◆ PROVIDED RECORDS
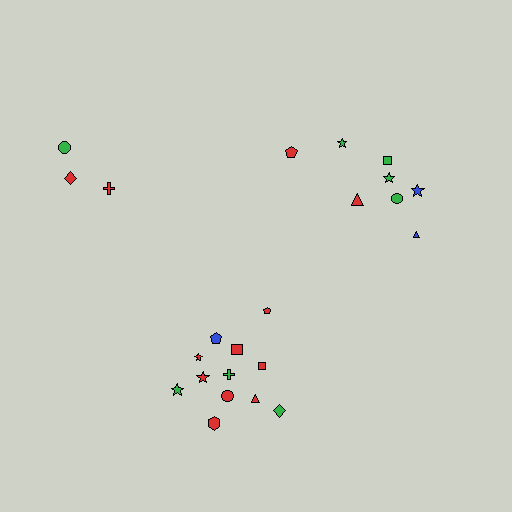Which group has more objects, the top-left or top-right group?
The top-right group.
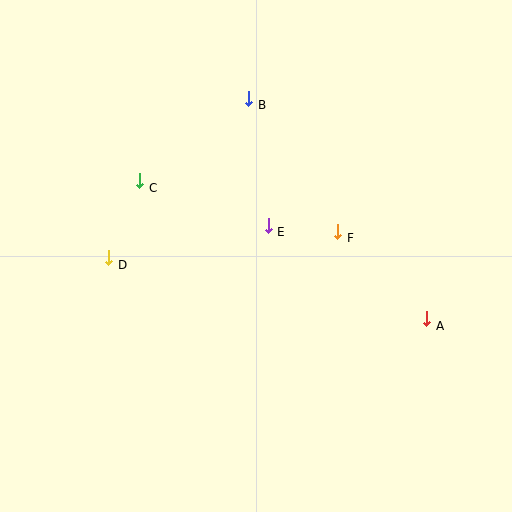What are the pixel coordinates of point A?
Point A is at (427, 326).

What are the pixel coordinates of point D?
Point D is at (109, 265).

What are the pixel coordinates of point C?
Point C is at (140, 188).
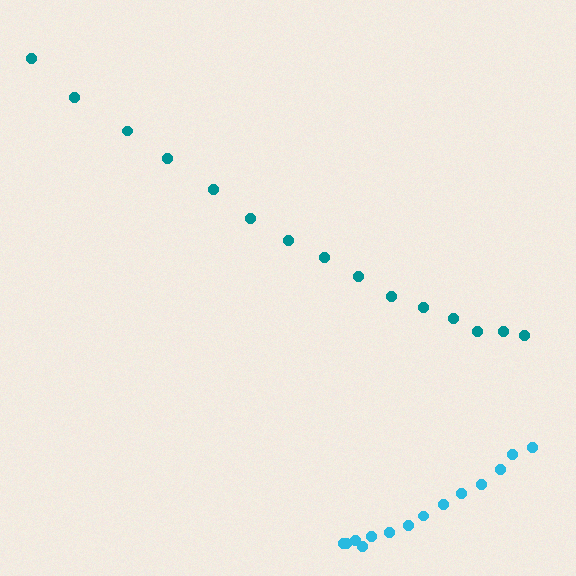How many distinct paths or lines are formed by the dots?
There are 2 distinct paths.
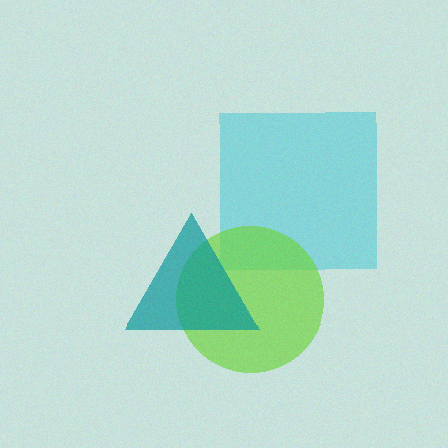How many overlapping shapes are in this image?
There are 3 overlapping shapes in the image.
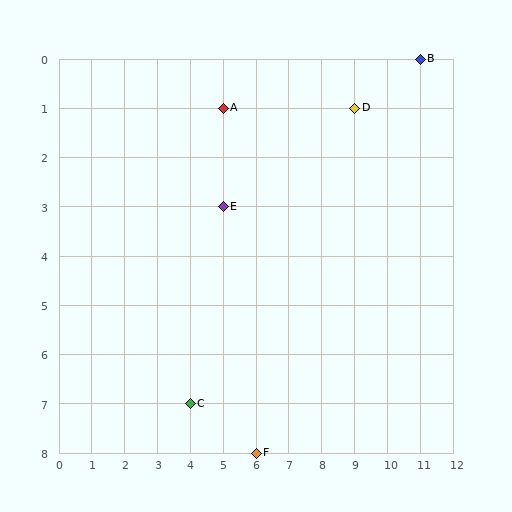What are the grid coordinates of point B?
Point B is at grid coordinates (11, 0).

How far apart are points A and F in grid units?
Points A and F are 1 column and 7 rows apart (about 7.1 grid units diagonally).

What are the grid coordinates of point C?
Point C is at grid coordinates (4, 7).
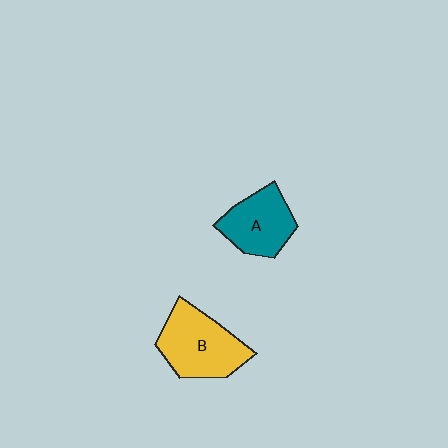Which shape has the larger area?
Shape B (yellow).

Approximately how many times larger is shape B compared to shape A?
Approximately 1.3 times.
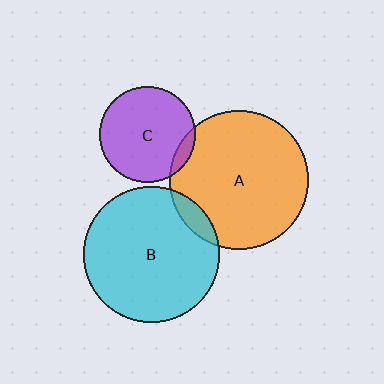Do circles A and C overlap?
Yes.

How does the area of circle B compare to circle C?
Approximately 2.0 times.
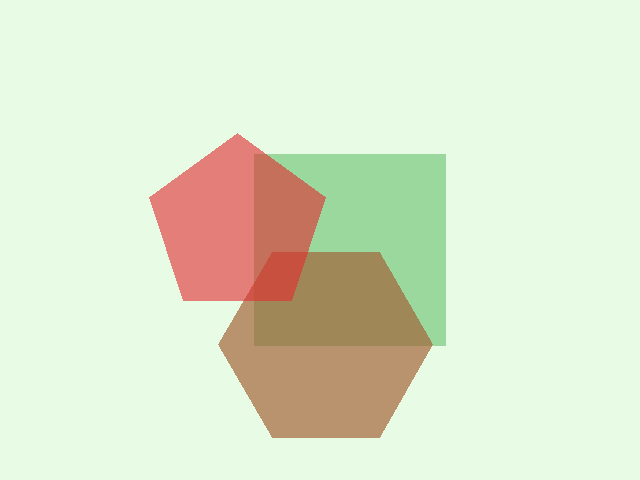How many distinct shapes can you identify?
There are 3 distinct shapes: a green square, a brown hexagon, a red pentagon.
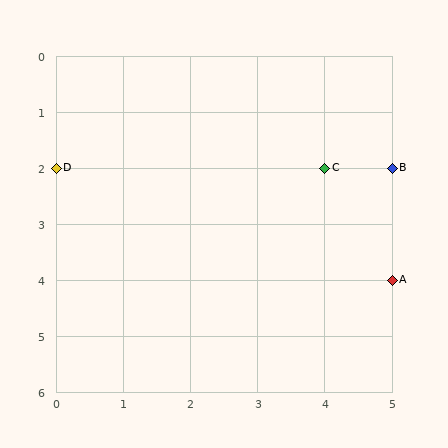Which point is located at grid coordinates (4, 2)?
Point C is at (4, 2).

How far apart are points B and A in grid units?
Points B and A are 2 rows apart.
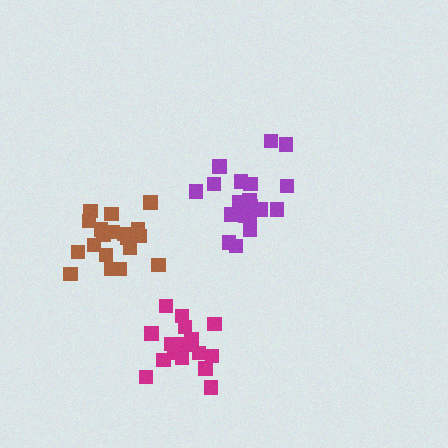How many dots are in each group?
Group 1: 19 dots, Group 2: 19 dots, Group 3: 20 dots (58 total).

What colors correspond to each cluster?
The clusters are colored: magenta, purple, brown.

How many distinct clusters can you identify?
There are 3 distinct clusters.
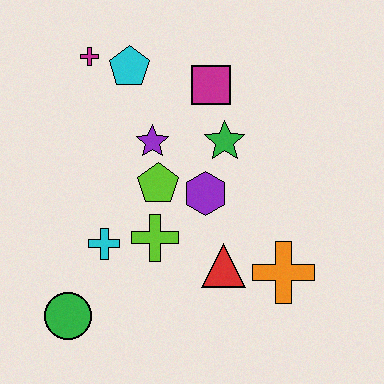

◆ PROBLEM REQUIREMENTS
Excluding the pictures, reproduce every entry exactly as given.

◆ OUTPUT FOR THIS TASK
Which group has more objects, the top-left or top-right group?
The top-right group.
What are the pixel coordinates of point A?
Point A is at (427, 326).

What are the pixel coordinates of point D?
Point D is at (109, 265).

What are the pixel coordinates of point C?
Point C is at (140, 188).
How many distinct paths or lines are formed by the dots?
There are 2 distinct paths.
How many overlapping shapes are in this image?
There are 3 overlapping shapes in the image.
What are the grid coordinates of point B?
Point B is at grid coordinates (11, 0).

How far apart are points A and F in grid units?
Points A and F are 1 column and 7 rows apart (about 7.1 grid units diagonally).

What are the grid coordinates of point C?
Point C is at grid coordinates (4, 7).
Which shape has the larger area?
Shape B (yellow).

Approximately how many times larger is shape B compared to shape A?
Approximately 1.3 times.
Do circles A and C overlap?
Yes.

How does the area of circle B compare to circle C?
Approximately 2.0 times.
How many distinct shapes can you identify?
There are 3 distinct shapes: a green square, a brown hexagon, a red pentagon.
Which point is located at grid coordinates (4, 2)?
Point C is at (4, 2).

How far apart are points B and A in grid units?
Points B and A are 2 rows apart.
How many dots are in each group?
Group 1: 19 dots, Group 2: 19 dots, Group 3: 20 dots (58 total).

What colors correspond to each cluster?
The clusters are colored: magenta, purple, brown.

How many distinct clusters can you identify?
There are 3 distinct clusters.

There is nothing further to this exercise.